> [BRIEF]:
Pictures in the records should not be copied, but every other part must be repeated exactly.

Collection entries

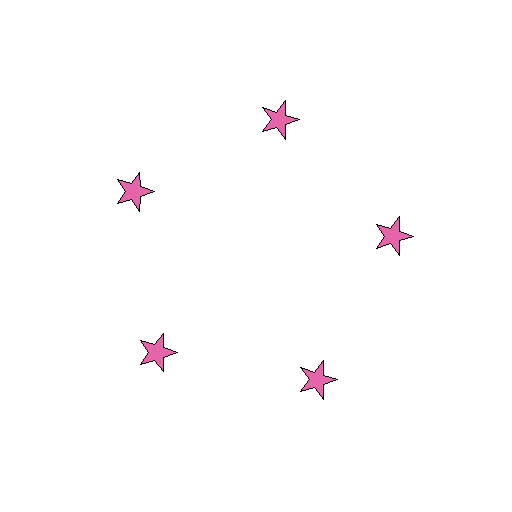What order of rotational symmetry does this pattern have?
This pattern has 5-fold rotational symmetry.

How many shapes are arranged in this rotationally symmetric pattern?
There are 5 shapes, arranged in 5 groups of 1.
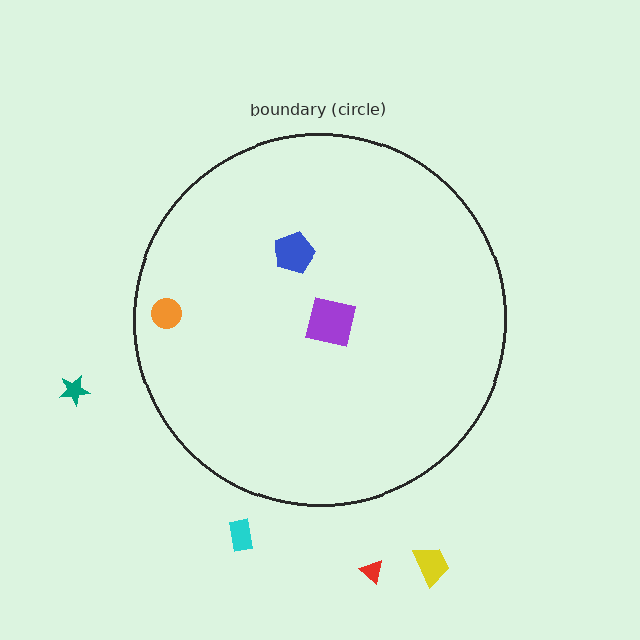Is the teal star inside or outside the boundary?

> [FULL SOLUTION]:
What order of rotational symmetry does this pattern have?
This pattern has 5-fold rotational symmetry.

How many shapes are arranged in this rotationally symmetric pattern?
There are 5 shapes, arranged in 5 groups of 1.
Is the teal star inside or outside the boundary?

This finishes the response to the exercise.